#### [Aim]
Only the lines from the line containing "How many objects are in the image?" through the line containing "Order the triangles from largest to smallest." should be reproduced, please, with no pictures.

#### [Listed records]
━━━
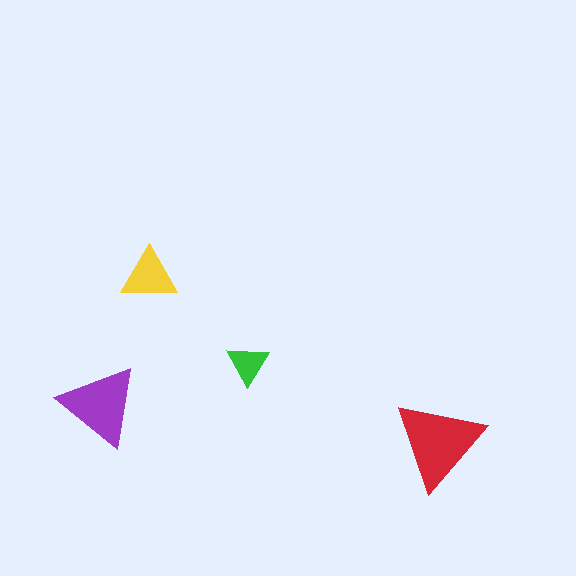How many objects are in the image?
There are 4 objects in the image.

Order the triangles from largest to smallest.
━━━
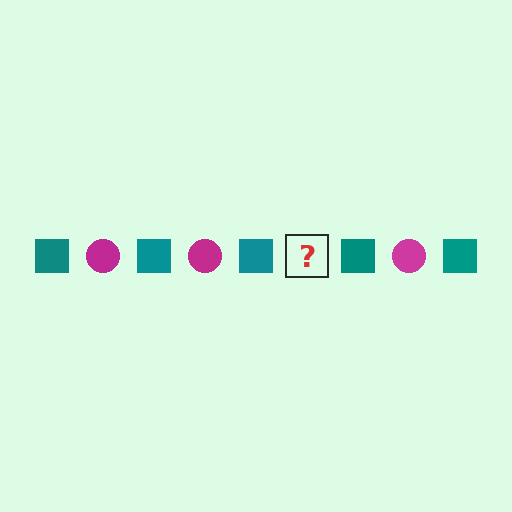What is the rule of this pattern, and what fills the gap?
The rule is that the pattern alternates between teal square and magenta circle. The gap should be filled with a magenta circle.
━━━
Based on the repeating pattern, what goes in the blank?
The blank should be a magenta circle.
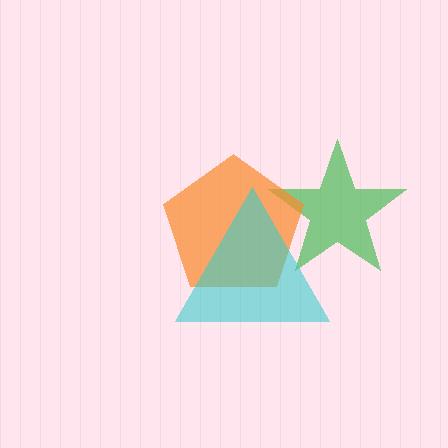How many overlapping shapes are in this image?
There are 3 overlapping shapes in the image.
━━━
#### [Output for this exercise]
How many objects are in the image?
There are 4 objects in the image.

Order the triangles from largest to smallest.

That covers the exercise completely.